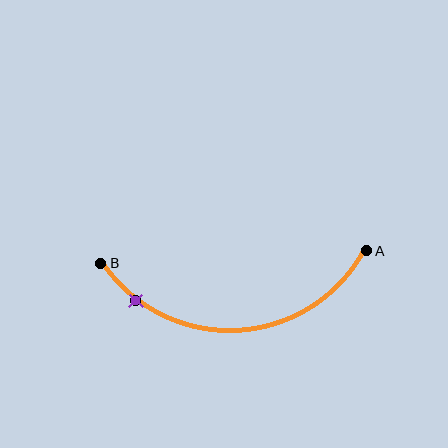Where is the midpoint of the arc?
The arc midpoint is the point on the curve farthest from the straight line joining A and B. It sits below that line.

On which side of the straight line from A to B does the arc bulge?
The arc bulges below the straight line connecting A and B.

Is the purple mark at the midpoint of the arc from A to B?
No. The purple mark lies on the arc but is closer to endpoint B. The arc midpoint would be at the point on the curve equidistant along the arc from both A and B.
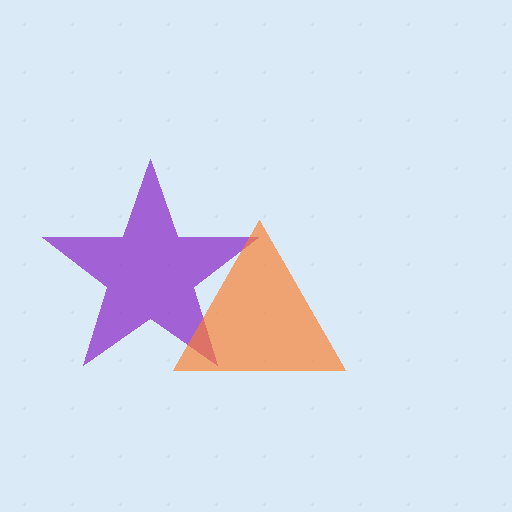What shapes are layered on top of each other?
The layered shapes are: a purple star, an orange triangle.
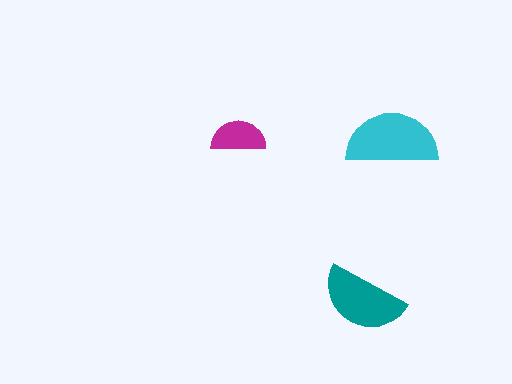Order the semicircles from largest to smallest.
the cyan one, the teal one, the magenta one.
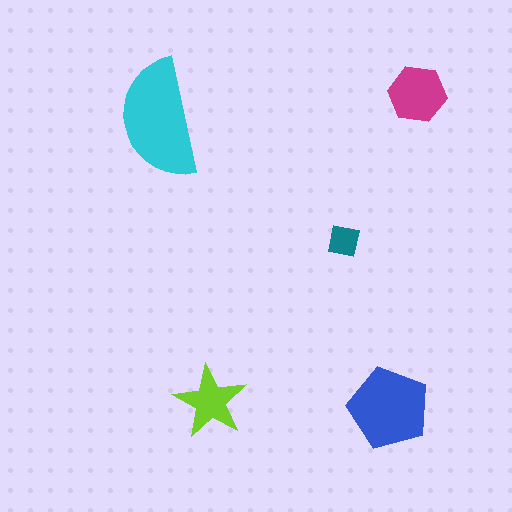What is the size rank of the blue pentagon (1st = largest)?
2nd.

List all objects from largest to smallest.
The cyan semicircle, the blue pentagon, the magenta hexagon, the lime star, the teal square.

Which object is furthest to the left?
————————
• **GIVEN INSTRUCTION**
Repeat exactly the lines from the one holding "Is the purple" through the last line of the entries, both included; the pictures do not belong in the copy.

• **FINAL RESULT**
Is the purple mark at the midpoint of the arc from A to B?
No. The purple mark lies on the arc but is closer to endpoint B. The arc midpoint would be at the point on the curve equidistant along the arc from both A and B.
What shapes are layered on top of each other?
The layered shapes are: a purple star, an orange triangle.
Order the semicircles from largest to smallest.
the cyan one, the teal one, the magenta one.
What is the size rank of the blue pentagon (1st = largest)?
2nd.

List all objects from largest to smallest.
The cyan semicircle, the blue pentagon, the magenta hexagon, the lime star, the teal square.

Which object is furthest to the left?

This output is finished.